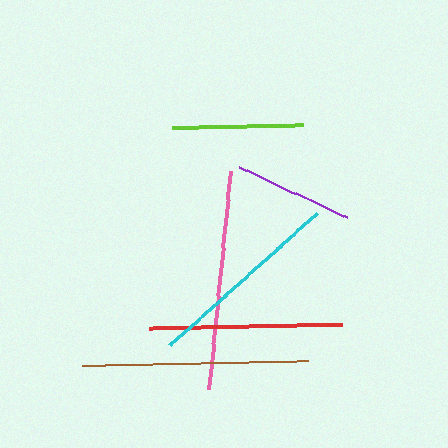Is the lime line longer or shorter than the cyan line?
The cyan line is longer than the lime line.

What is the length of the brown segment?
The brown segment is approximately 226 pixels long.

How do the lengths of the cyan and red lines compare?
The cyan and red lines are approximately the same length.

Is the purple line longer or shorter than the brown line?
The brown line is longer than the purple line.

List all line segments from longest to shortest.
From longest to shortest: brown and pink (about equal), cyan and red (about equal), lime and purple (about equal).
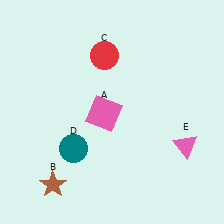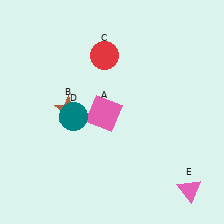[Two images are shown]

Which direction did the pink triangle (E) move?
The pink triangle (E) moved down.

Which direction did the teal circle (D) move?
The teal circle (D) moved up.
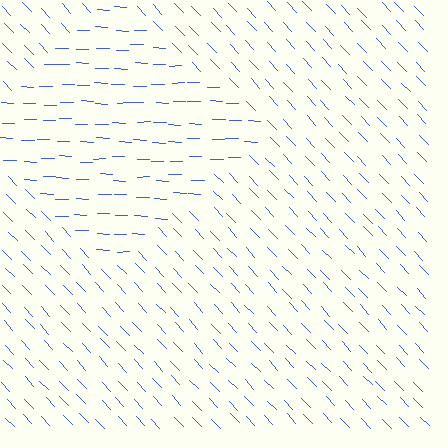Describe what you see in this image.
The image is filled with small blue line segments. A diamond region in the image has lines oriented differently from the surrounding lines, creating a visible texture boundary.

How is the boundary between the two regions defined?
The boundary is defined purely by a change in line orientation (approximately 45 degrees difference). All lines are the same color and thickness.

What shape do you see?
I see a diamond.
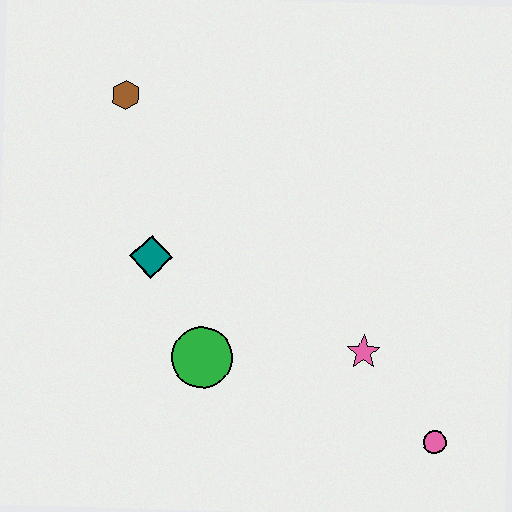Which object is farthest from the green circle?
The brown hexagon is farthest from the green circle.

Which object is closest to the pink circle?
The pink star is closest to the pink circle.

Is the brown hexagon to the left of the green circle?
Yes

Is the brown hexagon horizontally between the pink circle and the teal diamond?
No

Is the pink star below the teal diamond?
Yes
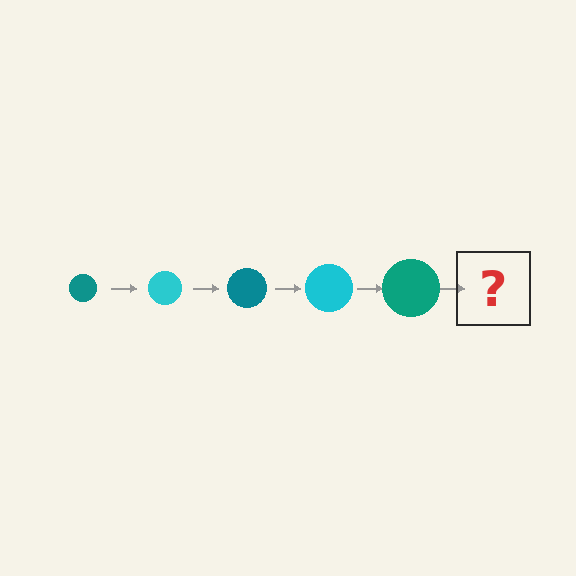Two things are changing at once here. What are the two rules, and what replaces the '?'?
The two rules are that the circle grows larger each step and the color cycles through teal and cyan. The '?' should be a cyan circle, larger than the previous one.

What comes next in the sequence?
The next element should be a cyan circle, larger than the previous one.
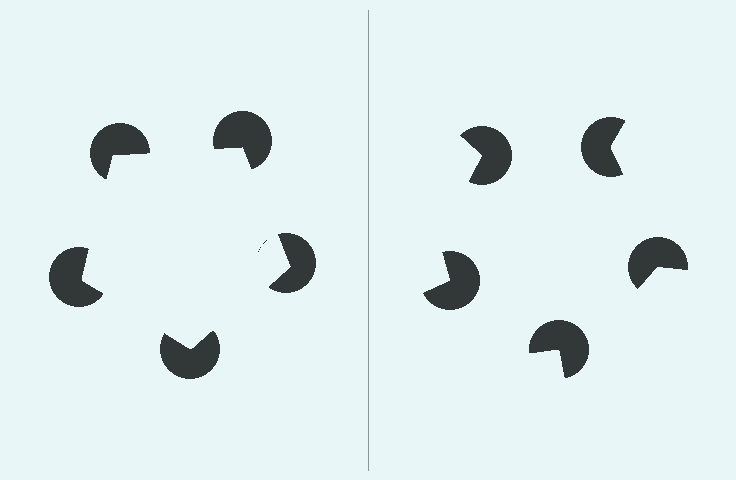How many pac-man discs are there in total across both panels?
10 — 5 on each side.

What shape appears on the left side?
An illusory pentagon.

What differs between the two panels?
The pac-man discs are positioned identically on both sides; only the wedge orientations differ. On the left they align to a pentagon; on the right they are misaligned.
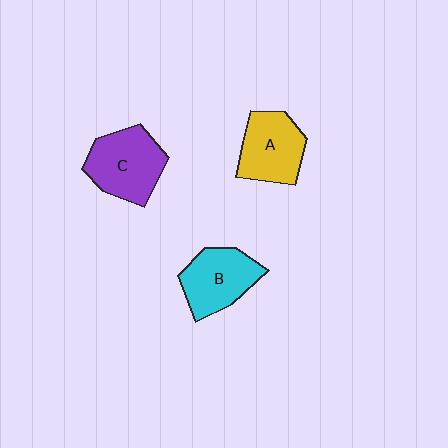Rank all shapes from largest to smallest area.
From largest to smallest: C (purple), B (cyan), A (yellow).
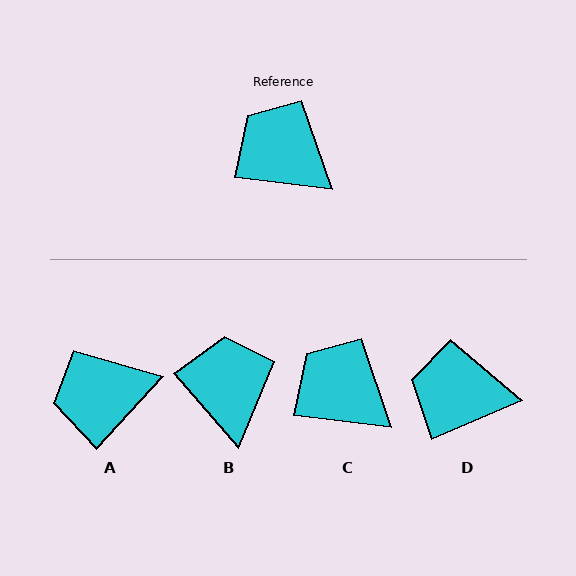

★ ★ ★ ★ ★ ★ ★

* Exercise requirements: Reproduce the data above in full, exactly as it is, with the pictures left out.

* Task answer:
Is the lime line longer or shorter than the cyan line?
The cyan line is longer than the lime line.

What is the length of the brown segment?
The brown segment is approximately 226 pixels long.

How do the lengths of the cyan and red lines compare?
The cyan and red lines are approximately the same length.

Is the purple line longer or shorter than the brown line?
The brown line is longer than the purple line.

List all line segments from longest to shortest.
From longest to shortest: brown and pink (about equal), cyan and red (about equal), lime and purple (about equal).
[Two images are shown]

Which direction did the pink triangle (E) move?
The pink triangle (E) moved down.

Which direction did the teal circle (D) move?
The teal circle (D) moved up.
Describe what you see in this image.
The image is filled with small blue line segments. A diamond region in the image has lines oriented differently from the surrounding lines, creating a visible texture boundary.

How is the boundary between the two regions defined?
The boundary is defined purely by a change in line orientation (approximately 45 degrees difference). All lines are the same color and thickness.

What shape do you see?
I see a diamond.
Which object is farthest from the green circle?
The brown hexagon is farthest from the green circle.

Which object is closest to the pink circle?
The pink star is closest to the pink circle.

Is the brown hexagon to the left of the green circle?
Yes

Is the brown hexagon horizontally between the pink circle and the teal diamond?
No

Is the pink star below the teal diamond?
Yes
Two things are changing at once here. What are the two rules, and what replaces the '?'?
The two rules are that the circle grows larger each step and the color cycles through teal and cyan. The '?' should be a cyan circle, larger than the previous one.

What comes next in the sequence?
The next element should be a cyan circle, larger than the previous one.
How many pac-man discs are there in total across both panels?
10 — 5 on each side.

What shape appears on the left side?
An illusory pentagon.

What differs between the two panels?
The pac-man discs are positioned identically on both sides; only the wedge orientations differ. On the left they align to a pentagon; on the right they are misaligned.
Rank all shapes from largest to smallest area.
From largest to smallest: C (purple), B (cyan), A (yellow).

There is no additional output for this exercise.